Entries supplied —
-*-*-

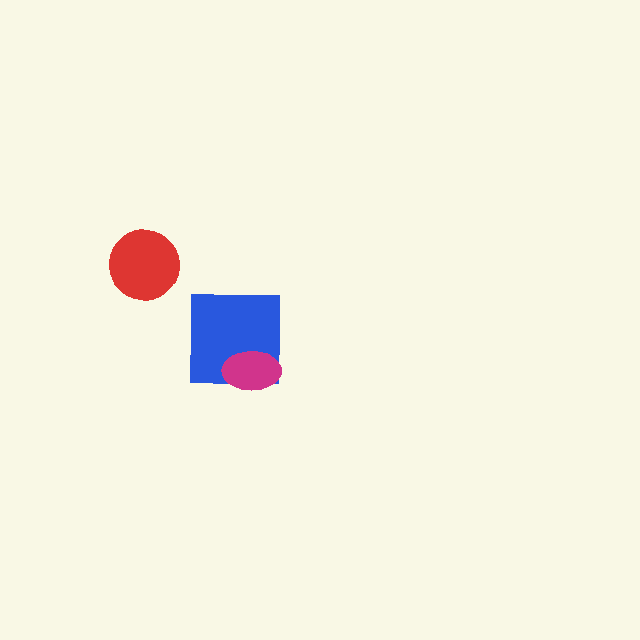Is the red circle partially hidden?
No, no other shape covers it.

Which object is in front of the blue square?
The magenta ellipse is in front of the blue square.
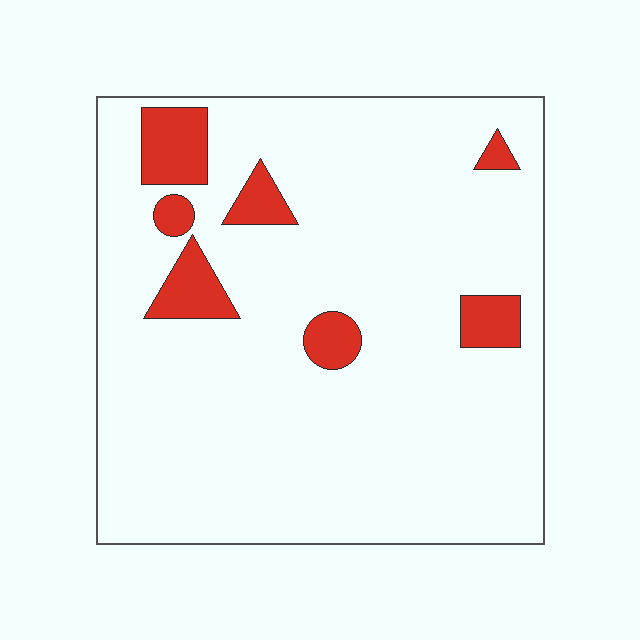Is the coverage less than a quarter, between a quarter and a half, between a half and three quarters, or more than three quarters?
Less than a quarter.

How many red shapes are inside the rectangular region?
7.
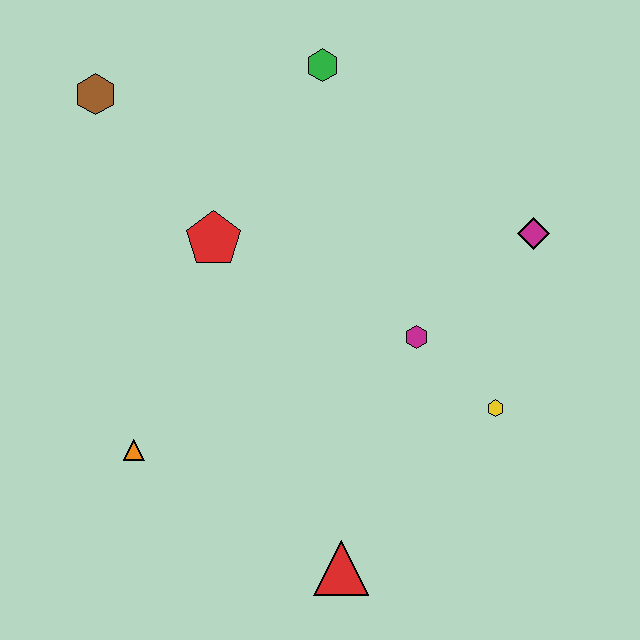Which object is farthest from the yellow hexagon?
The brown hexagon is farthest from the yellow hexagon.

-*-*-

The pictures stay out; repeat exactly the lines from the one with "Is the coverage" to the end of the entries above, and nothing else.

Is the coverage less than a quarter, between a quarter and a half, between a half and three quarters, or more than three quarters?
Less than a quarter.

How many red shapes are inside the rectangular region?
7.
Which object is farthest from the yellow hexagon?
The brown hexagon is farthest from the yellow hexagon.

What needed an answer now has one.